Rendered shape question records:
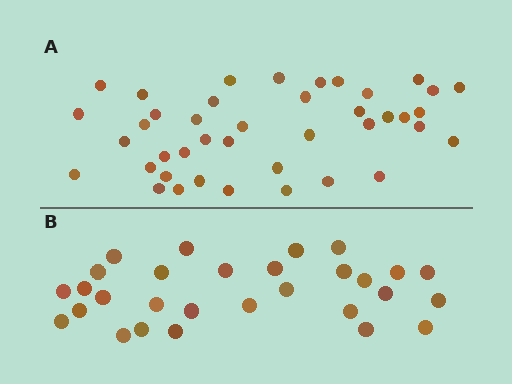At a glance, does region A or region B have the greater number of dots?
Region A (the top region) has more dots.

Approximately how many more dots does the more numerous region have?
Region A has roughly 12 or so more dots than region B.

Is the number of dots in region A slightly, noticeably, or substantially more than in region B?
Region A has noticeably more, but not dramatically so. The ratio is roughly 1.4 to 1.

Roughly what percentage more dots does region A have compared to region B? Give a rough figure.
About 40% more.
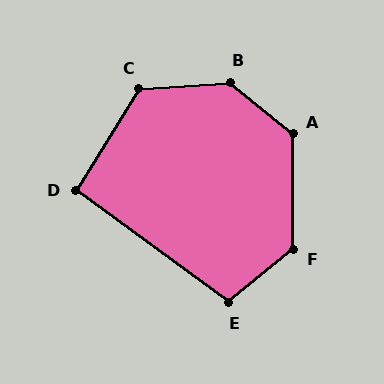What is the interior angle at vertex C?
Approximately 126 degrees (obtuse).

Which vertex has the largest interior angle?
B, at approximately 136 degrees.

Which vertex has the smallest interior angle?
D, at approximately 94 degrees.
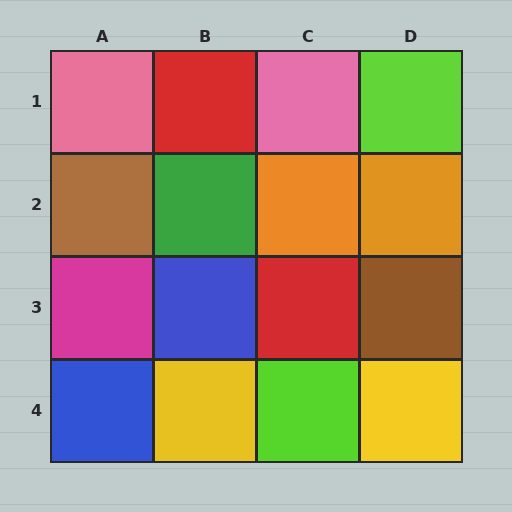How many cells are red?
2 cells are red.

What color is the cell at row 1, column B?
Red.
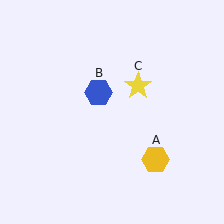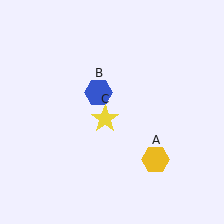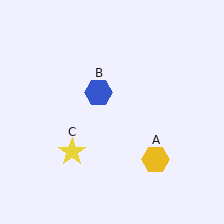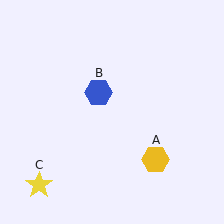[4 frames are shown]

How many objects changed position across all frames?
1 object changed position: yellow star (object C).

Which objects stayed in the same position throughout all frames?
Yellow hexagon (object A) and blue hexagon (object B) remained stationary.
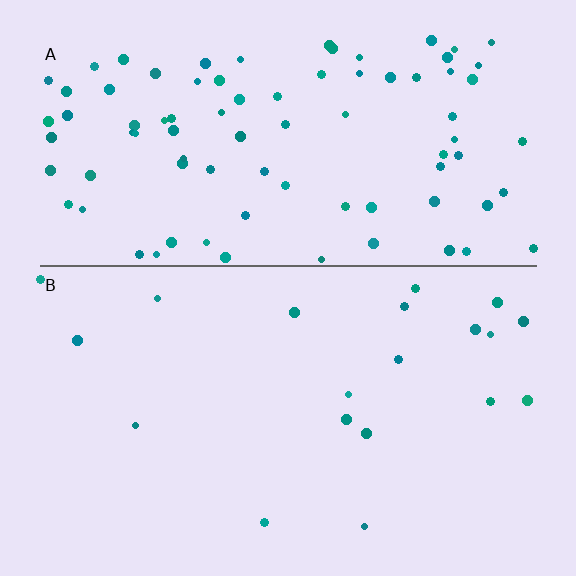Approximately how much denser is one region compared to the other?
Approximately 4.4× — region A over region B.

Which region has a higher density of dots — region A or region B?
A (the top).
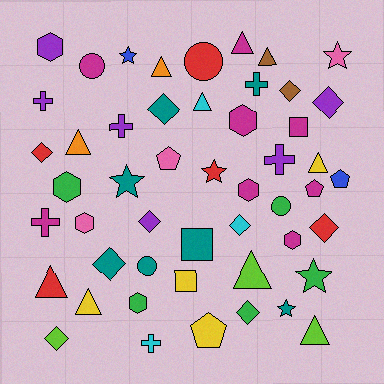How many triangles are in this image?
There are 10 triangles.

## Required work
Reproduce exactly and only the lines from the one with "[4 frames are shown]" through the final line of the records above, inclusive. Pictures must be left out.

## Your solution
[4 frames are shown]

How many objects changed position across all frames?
1 object changed position: yellow star (object C).

Which objects stayed in the same position throughout all frames?
Yellow hexagon (object A) and blue hexagon (object B) remained stationary.
Approximately how much denser is one region compared to the other?
Approximately 4.4× — region A over region B.

Which region has a higher density of dots — region A or region B?
A (the top).
How many triangles are in this image?
There are 10 triangles.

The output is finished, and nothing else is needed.